Task brief:
Write out the records that appear below, verbatim and complete, but without pictures.

======== Provided data

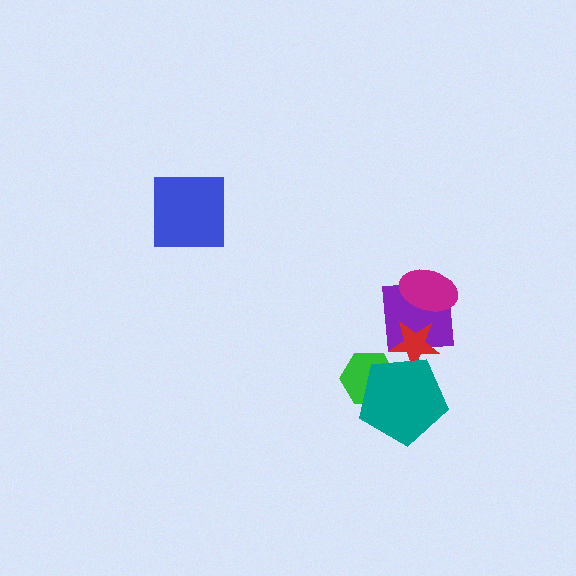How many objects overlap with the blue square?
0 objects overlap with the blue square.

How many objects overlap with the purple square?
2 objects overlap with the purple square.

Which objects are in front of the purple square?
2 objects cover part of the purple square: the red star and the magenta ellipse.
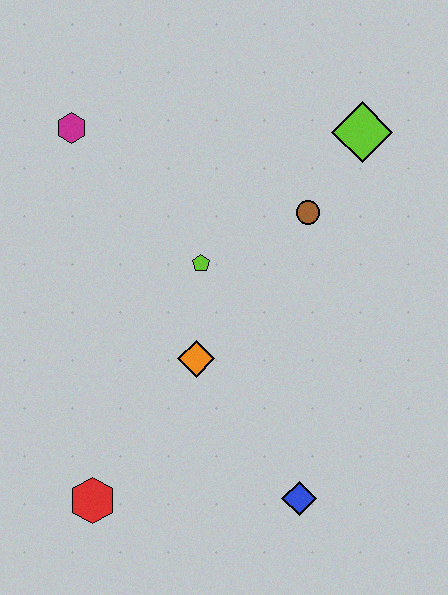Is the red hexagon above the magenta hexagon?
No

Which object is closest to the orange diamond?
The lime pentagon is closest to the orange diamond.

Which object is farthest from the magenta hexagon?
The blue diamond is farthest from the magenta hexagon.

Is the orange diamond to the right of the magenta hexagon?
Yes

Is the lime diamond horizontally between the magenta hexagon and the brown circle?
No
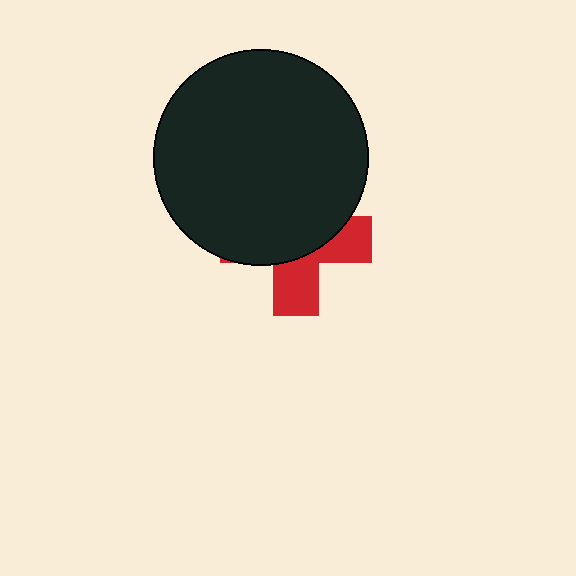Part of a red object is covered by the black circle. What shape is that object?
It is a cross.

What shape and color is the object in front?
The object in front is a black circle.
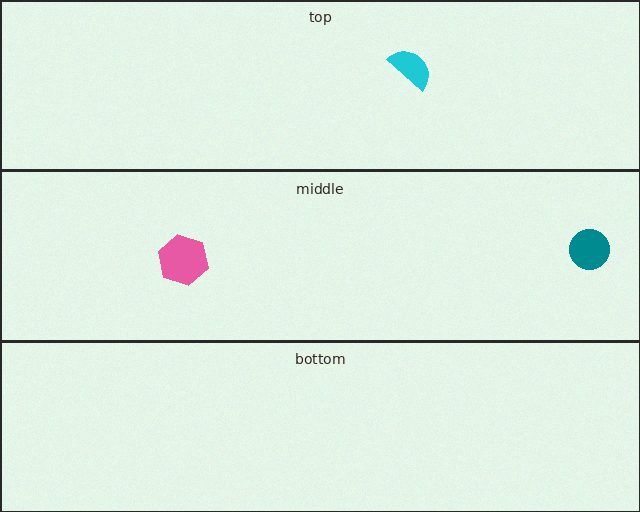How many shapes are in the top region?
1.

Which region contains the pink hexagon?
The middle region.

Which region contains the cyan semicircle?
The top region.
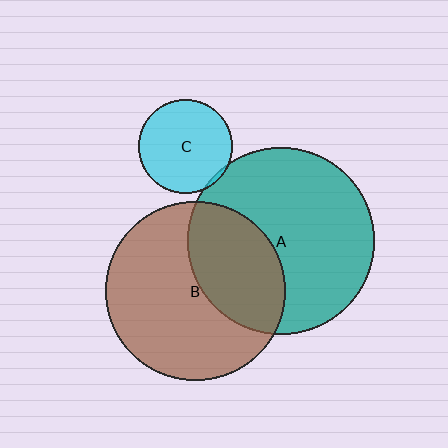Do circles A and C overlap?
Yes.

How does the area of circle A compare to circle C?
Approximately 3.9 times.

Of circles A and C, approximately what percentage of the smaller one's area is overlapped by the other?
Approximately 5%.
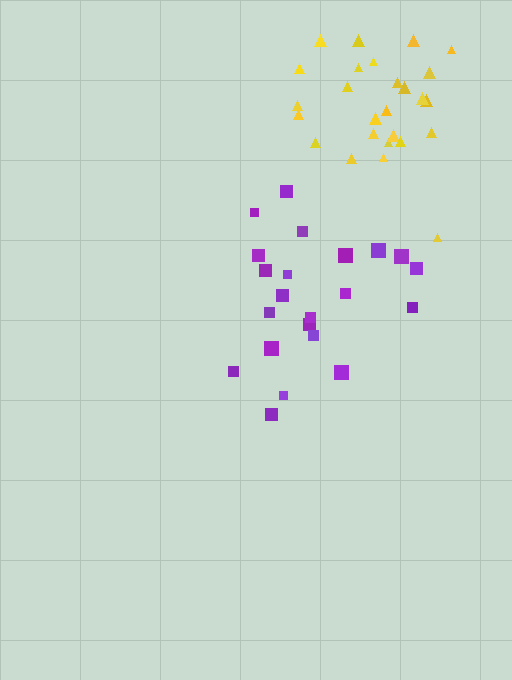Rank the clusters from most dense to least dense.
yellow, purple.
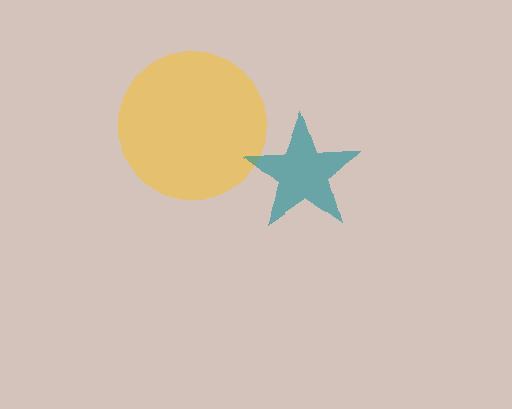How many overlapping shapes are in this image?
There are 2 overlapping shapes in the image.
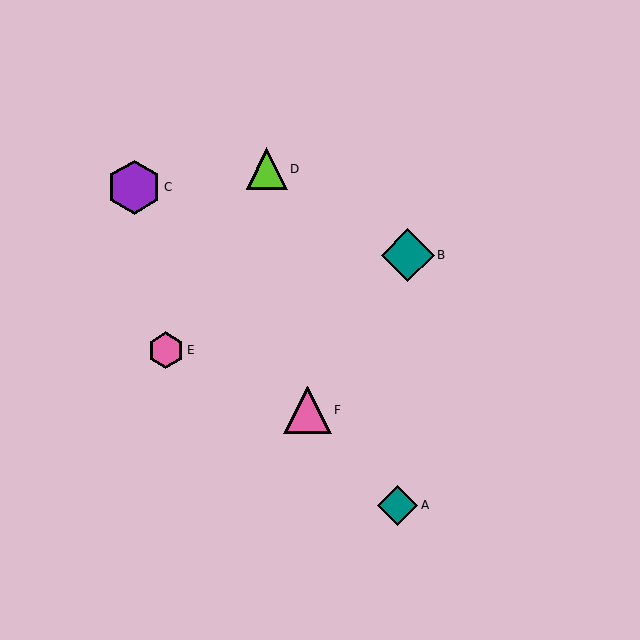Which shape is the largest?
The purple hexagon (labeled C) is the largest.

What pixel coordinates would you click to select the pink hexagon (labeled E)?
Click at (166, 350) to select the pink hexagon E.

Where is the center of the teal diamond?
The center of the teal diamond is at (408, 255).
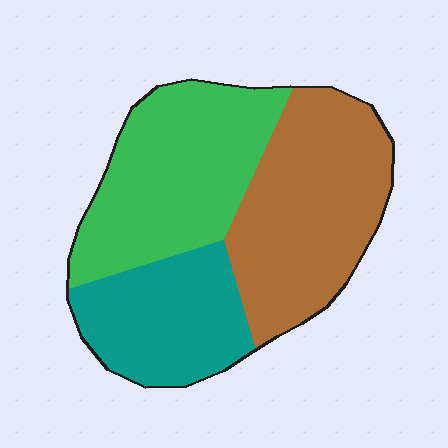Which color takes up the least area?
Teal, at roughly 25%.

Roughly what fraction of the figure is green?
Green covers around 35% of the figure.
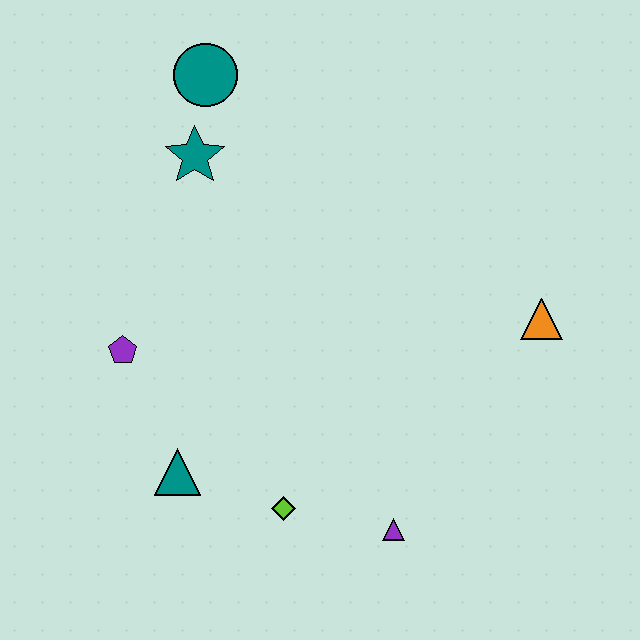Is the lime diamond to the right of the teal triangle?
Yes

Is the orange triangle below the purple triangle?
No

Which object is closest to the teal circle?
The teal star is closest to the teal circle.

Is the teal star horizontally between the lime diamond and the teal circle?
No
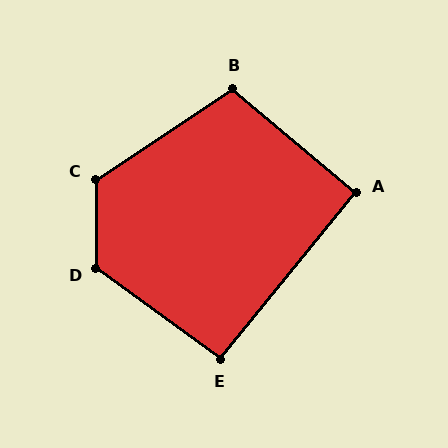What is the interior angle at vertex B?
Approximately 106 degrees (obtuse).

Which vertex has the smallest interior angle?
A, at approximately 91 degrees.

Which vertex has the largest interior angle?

================

Output for this exercise:
How many objects overlap with the blue square?
0 objects overlap with the blue square.

How many objects overlap with the purple square?
2 objects overlap with the purple square.

Which objects are in front of the purple square?
2 objects cover part of the purple square: the red star and the magenta ellipse.
Is the red hexagon above the magenta hexagon?
No

Which object is closest to the orange diamond?
The lime pentagon is closest to the orange diamond.

Which object is farthest from the magenta hexagon?
The blue diamond is farthest from the magenta hexagon.

Is the orange diamond to the right of the magenta hexagon?
Yes

Is the lime diamond horizontally between the magenta hexagon and the brown circle?
No
Part of a red object is covered by the black circle. What shape is that object?
It is a cross.

What shape and color is the object in front?
The object in front is a black circle.
How many shapes are in the top region?
1.

Which region contains the pink hexagon?
The middle region.

Which region contains the cyan semicircle?
The top region.
Do circles A and C overlap?
Yes.

How does the area of circle A compare to circle C?
Approximately 3.9 times.

Of circles A and C, approximately what percentage of the smaller one's area is overlapped by the other?
Approximately 5%.
Rank the clusters from most dense to least dense.
yellow, purple.
How many overlapping shapes are in this image?
There are 2 overlapping shapes in the image.
Which shape is the largest?
The purple hexagon (labeled C) is the largest.

What pixel coordinates would you click to select the pink hexagon (labeled E)?
Click at (166, 350) to select the pink hexagon E.

Where is the center of the teal diamond?
The center of the teal diamond is at (408, 255).
Which color takes up the least area?
Teal, at roughly 25%.

Roughly what fraction of the figure is green?
Green covers around 35% of the figure.
Is the lime diamond to the right of the teal triangle?
Yes

Is the orange triangle below the purple triangle?
No

Which object is closest to the teal circle?
The teal star is closest to the teal circle.

Is the teal star horizontally between the lime diamond and the teal circle?
No
What is the interior angle at vertex B?
Approximately 106 degrees (obtuse).

Which vertex has the smallest interior angle?
A, at approximately 91 degrees.

Which vertex has the largest interior angle?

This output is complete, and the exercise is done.